Supplied data:

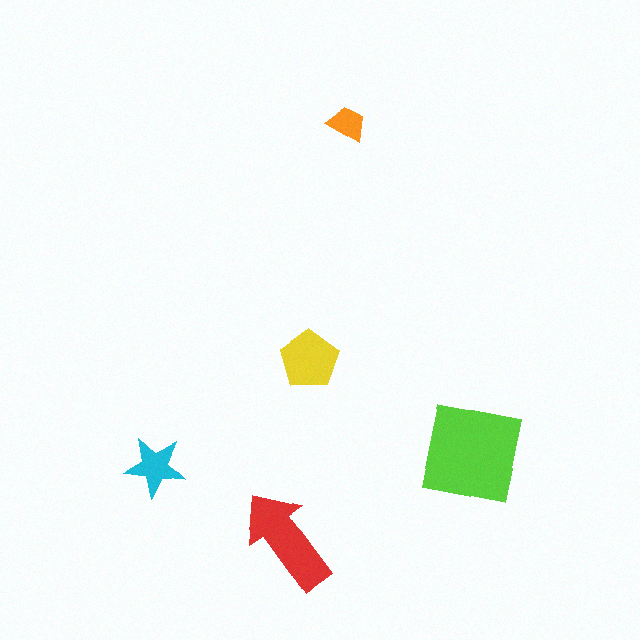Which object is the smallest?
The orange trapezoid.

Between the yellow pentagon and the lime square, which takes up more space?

---

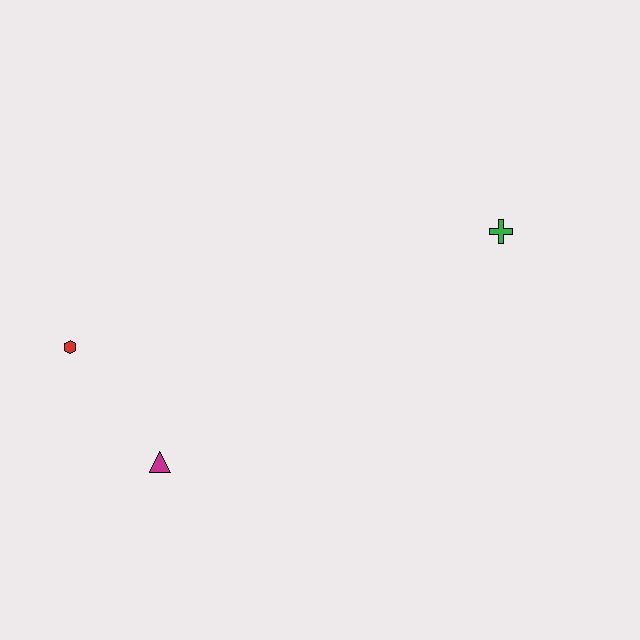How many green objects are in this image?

==

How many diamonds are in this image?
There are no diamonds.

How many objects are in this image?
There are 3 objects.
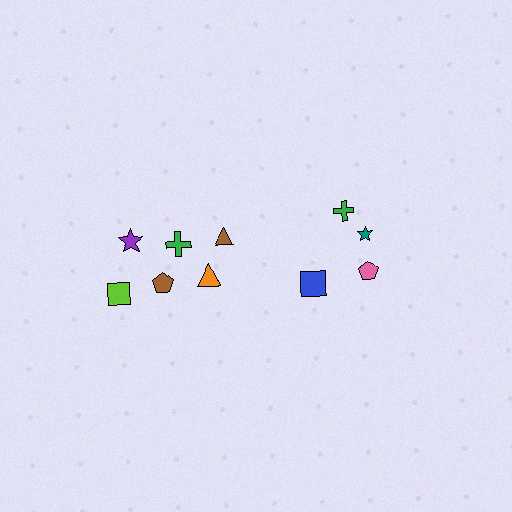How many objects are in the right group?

Task description: Copy word for word every line from the one with "Which object is the smallest?" through the one with "Between the yellow", including both. No pictures belong in the copy.

Full solution:
Which object is the smallest?
The orange trapezoid.

Between the yellow pentagon and the lime square, which takes up more space?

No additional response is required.